◆ What you are asked to do ◆
Write out every line of the material as it stands, apart from the pictures.

◆ Input for this task ◆
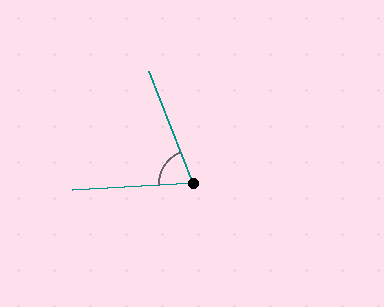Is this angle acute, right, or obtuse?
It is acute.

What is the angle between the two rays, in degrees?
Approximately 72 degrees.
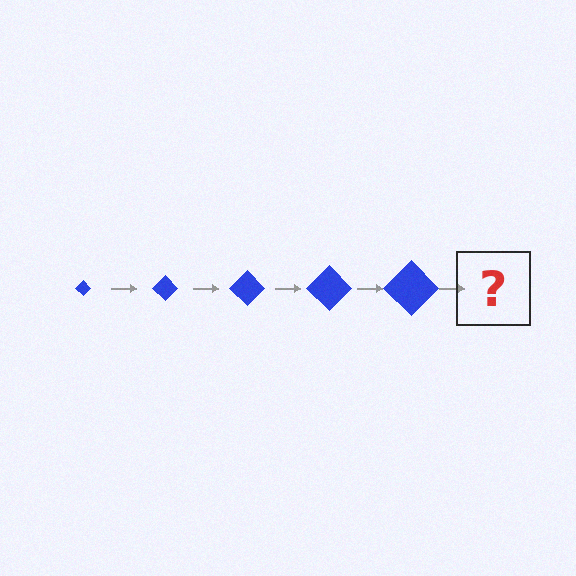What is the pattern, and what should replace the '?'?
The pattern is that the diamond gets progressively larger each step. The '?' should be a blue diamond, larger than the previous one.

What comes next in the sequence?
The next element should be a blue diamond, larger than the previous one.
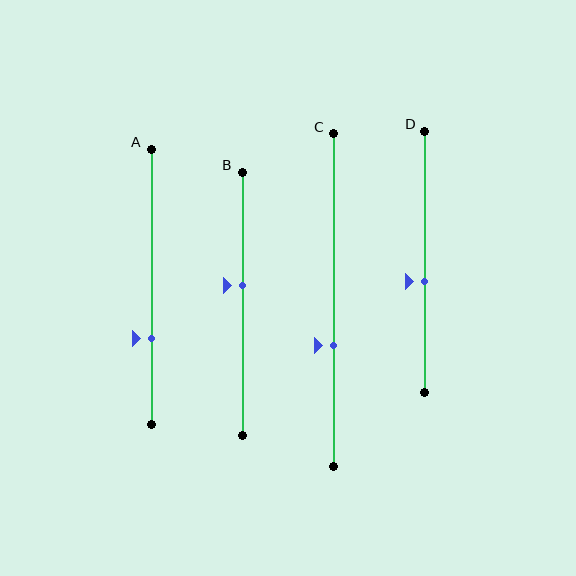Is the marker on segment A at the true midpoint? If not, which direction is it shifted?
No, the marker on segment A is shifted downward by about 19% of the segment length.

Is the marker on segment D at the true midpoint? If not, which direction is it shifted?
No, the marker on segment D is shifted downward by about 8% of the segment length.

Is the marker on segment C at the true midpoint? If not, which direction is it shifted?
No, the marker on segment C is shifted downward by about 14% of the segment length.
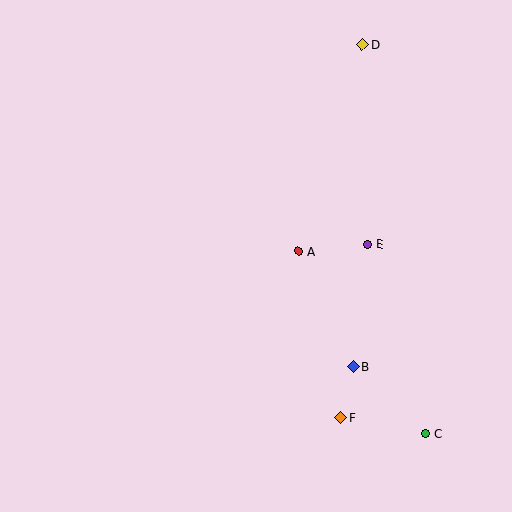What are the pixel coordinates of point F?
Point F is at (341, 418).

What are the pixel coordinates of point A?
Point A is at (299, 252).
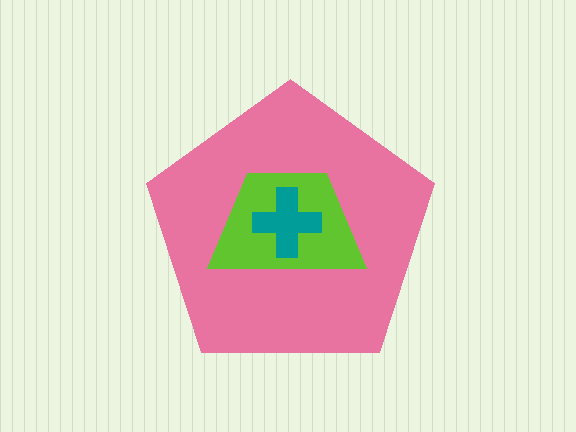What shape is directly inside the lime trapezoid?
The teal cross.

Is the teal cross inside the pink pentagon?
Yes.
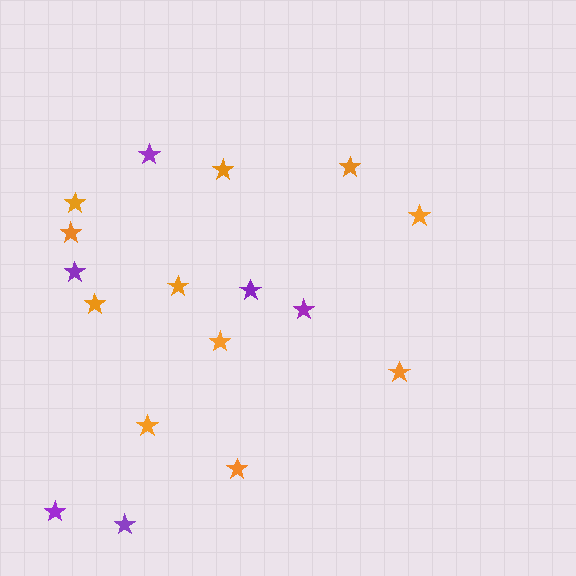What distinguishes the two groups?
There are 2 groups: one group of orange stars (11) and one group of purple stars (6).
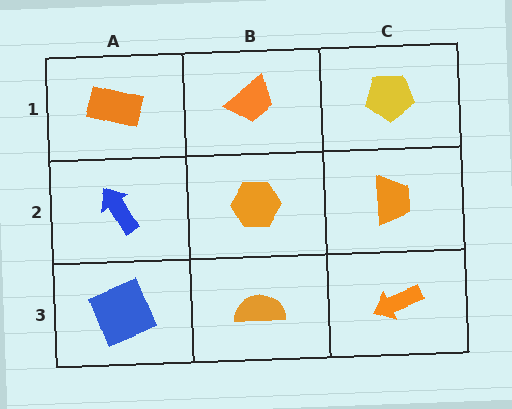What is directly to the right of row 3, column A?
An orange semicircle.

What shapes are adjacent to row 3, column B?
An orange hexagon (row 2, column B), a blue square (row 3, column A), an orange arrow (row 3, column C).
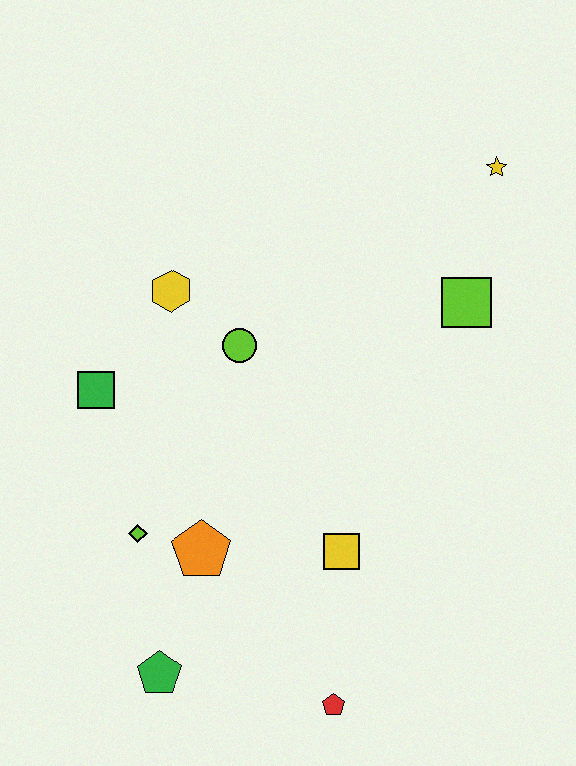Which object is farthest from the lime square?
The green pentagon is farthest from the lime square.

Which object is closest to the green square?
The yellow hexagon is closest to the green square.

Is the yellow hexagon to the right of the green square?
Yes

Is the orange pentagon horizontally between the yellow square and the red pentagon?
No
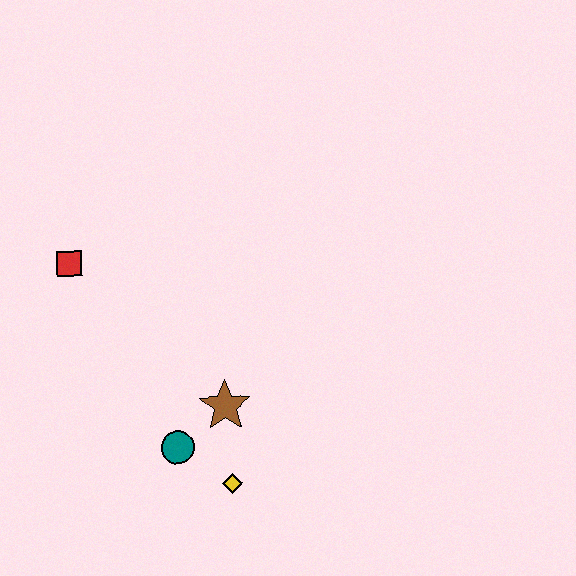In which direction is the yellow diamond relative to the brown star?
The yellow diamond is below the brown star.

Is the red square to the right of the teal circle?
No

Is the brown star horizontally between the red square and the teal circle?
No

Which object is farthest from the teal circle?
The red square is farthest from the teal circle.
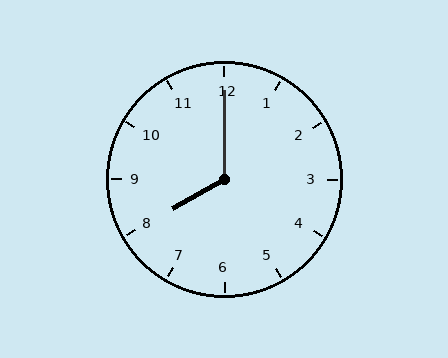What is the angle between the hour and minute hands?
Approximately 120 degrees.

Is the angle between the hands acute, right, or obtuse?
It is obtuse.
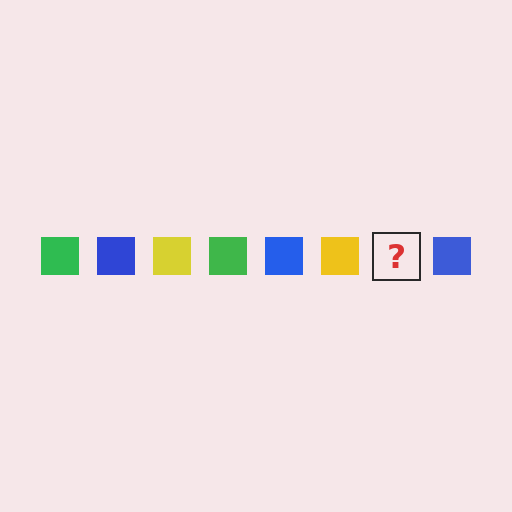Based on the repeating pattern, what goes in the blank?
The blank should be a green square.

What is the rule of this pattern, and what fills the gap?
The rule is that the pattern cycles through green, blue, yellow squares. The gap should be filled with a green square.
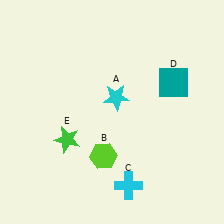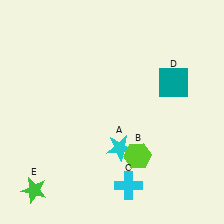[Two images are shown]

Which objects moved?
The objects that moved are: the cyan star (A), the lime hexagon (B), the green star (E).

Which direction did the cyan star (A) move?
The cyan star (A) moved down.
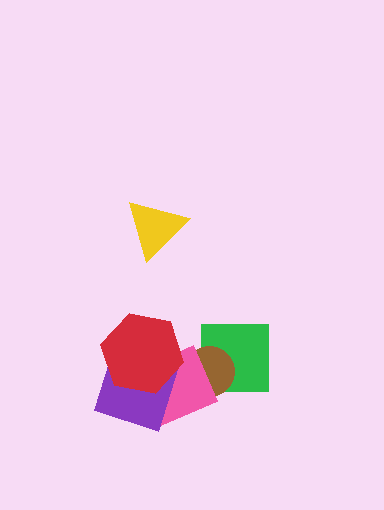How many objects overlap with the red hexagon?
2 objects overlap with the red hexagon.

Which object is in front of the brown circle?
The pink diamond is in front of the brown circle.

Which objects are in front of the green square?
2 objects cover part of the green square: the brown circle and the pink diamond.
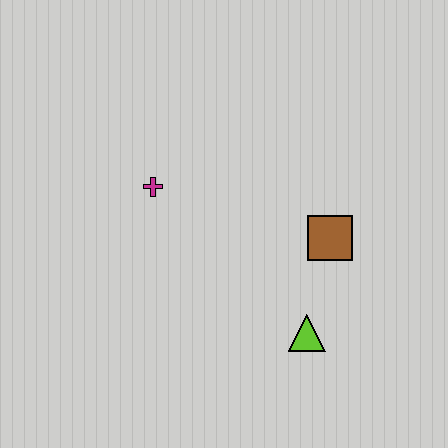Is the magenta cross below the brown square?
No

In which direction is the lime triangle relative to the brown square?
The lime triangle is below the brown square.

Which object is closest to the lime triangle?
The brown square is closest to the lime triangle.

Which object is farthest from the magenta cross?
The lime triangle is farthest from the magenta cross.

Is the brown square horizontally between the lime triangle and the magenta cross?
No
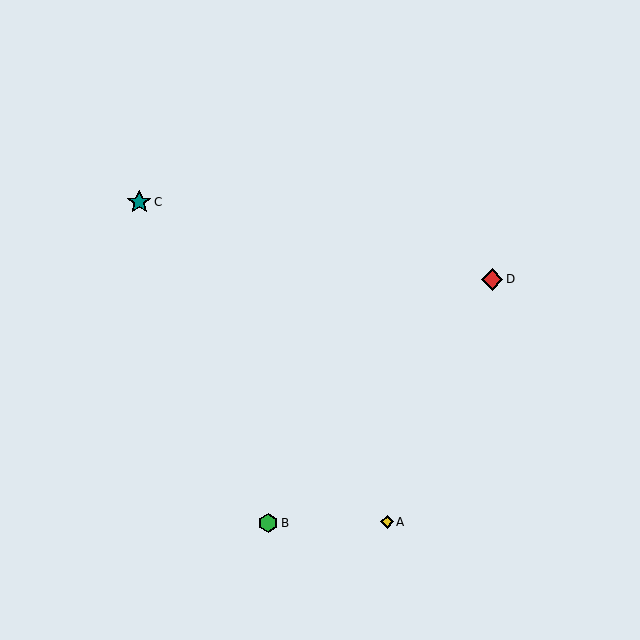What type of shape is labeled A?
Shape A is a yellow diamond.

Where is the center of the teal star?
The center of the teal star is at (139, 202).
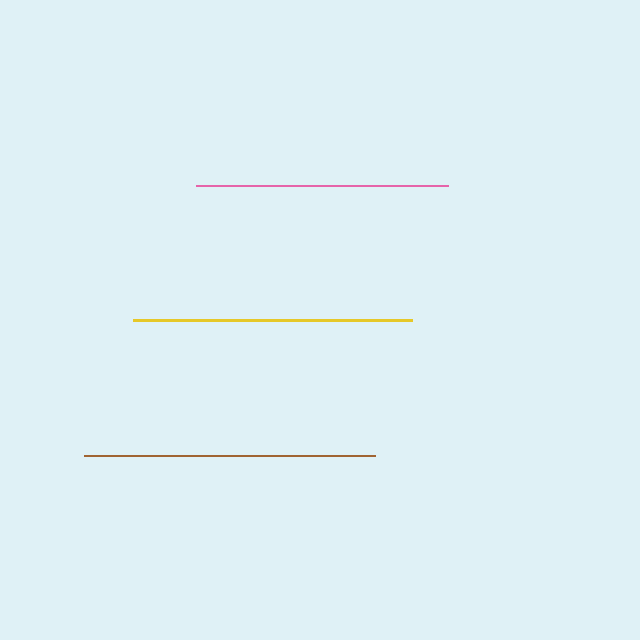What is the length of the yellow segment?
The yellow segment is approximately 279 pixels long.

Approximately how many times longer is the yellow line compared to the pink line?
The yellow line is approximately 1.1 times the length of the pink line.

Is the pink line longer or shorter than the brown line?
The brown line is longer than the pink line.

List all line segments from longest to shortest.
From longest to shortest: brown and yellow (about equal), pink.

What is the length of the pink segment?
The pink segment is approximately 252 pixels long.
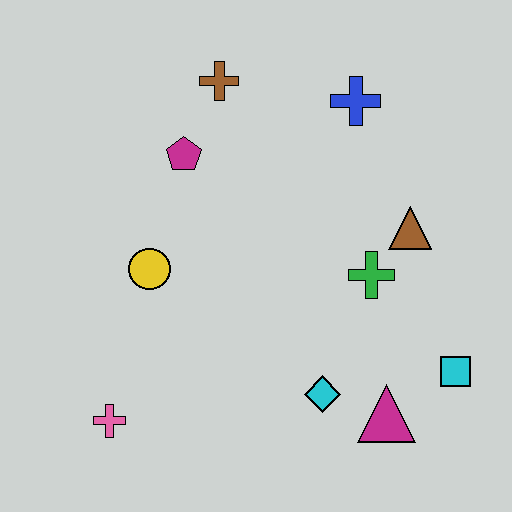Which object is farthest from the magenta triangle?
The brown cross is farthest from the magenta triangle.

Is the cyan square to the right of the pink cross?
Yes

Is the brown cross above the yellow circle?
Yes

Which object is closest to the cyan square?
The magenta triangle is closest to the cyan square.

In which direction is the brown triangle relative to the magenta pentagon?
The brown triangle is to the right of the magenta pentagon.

◆ Solution ◆
Is this angle acute, right, or obtuse?
It is acute.

What is the angle between the two rays, in degrees?
Approximately 72 degrees.
What is the pattern, and what should replace the '?'?
The pattern is that the diamond gets progressively larger each step. The '?' should be a blue diamond, larger than the previous one.

What comes next in the sequence?
The next element should be a blue diamond, larger than the previous one.
Is the marker on segment A at the true midpoint? If not, which direction is it shifted?
No, the marker on segment A is shifted downward by about 19% of the segment length.

Is the marker on segment D at the true midpoint? If not, which direction is it shifted?
No, the marker on segment D is shifted downward by about 8% of the segment length.

Is the marker on segment C at the true midpoint? If not, which direction is it shifted?
No, the marker on segment C is shifted downward by about 14% of the segment length.
What are the pixel coordinates of point F?
Point F is at (341, 418).

What are the pixel coordinates of point A?
Point A is at (299, 252).
What shape is directly inside the lime trapezoid?
The teal cross.

Is the teal cross inside the pink pentagon?
Yes.
What distinguishes the two groups?
There are 2 groups: one group of orange stars (11) and one group of purple stars (6).
What is directly to the right of row 3, column A?
An orange semicircle.

What shapes are adjacent to row 3, column B?
An orange hexagon (row 2, column B), a blue square (row 3, column A), an orange arrow (row 3, column C).
Which object is farthest from the lime square?
The green pentagon is farthest from the lime square.

Which object is closest to the green square?
The yellow hexagon is closest to the green square.

Is the yellow hexagon to the right of the green square?
Yes

Is the orange pentagon horizontally between the yellow square and the red pentagon?
No
In which direction is the yellow diamond relative to the brown star?
The yellow diamond is below the brown star.

Is the red square to the right of the teal circle?
No

Is the brown star horizontally between the red square and the teal circle?
No

Which object is farthest from the teal circle?
The red square is farthest from the teal circle.
What is the angle between the hour and minute hands?
Approximately 120 degrees.

Is the angle between the hands acute, right, or obtuse?
It is obtuse.
Based on the repeating pattern, what goes in the blank?
The blank should be a green square.

What is the rule of this pattern, and what fills the gap?
The rule is that the pattern cycles through green, blue, yellow squares. The gap should be filled with a green square.
[Two images are shown]

Which objects moved?
The objects that moved are: the cyan star (A), the lime hexagon (B), the green star (E).

Which direction did the cyan star (A) move?
The cyan star (A) moved down.
How many objects overlap with the red hexagon?
2 objects overlap with the red hexagon.

Which object is in front of the brown circle?
The pink diamond is in front of the brown circle.

Which objects are in front of the green square?
2 objects cover part of the green square: the brown circle and the pink diamond.
Is the magenta cross below the brown square?
No

In which direction is the lime triangle relative to the brown square?
The lime triangle is below the brown square.

Which object is closest to the lime triangle?
The brown square is closest to the lime triangle.

Which object is farthest from the magenta cross?
The lime triangle is farthest from the magenta cross.

Is the brown square horizontally between the lime triangle and the magenta cross?
No
What type of shape is labeled A?
Shape A is a yellow diamond.

Where is the center of the teal star?
The center of the teal star is at (139, 202).
What is the length of the yellow segment?
The yellow segment is approximately 279 pixels long.

Approximately how many times longer is the yellow line compared to the pink line?
The yellow line is approximately 1.1 times the length of the pink line.

Is the pink line longer or shorter than the brown line?
The brown line is longer than the pink line.

List all line segments from longest to shortest.
From longest to shortest: brown and yellow (about equal), pink.

What is the length of the pink segment?
The pink segment is approximately 252 pixels long.
Which object is farthest from the magenta triangle?
The brown cross is farthest from the magenta triangle.

Is the cyan square to the right of the pink cross?
Yes

Is the brown cross above the yellow circle?
Yes

Which object is closest to the cyan square?
The magenta triangle is closest to the cyan square.

In which direction is the brown triangle relative to the magenta pentagon?
The brown triangle is to the right of the magenta pentagon.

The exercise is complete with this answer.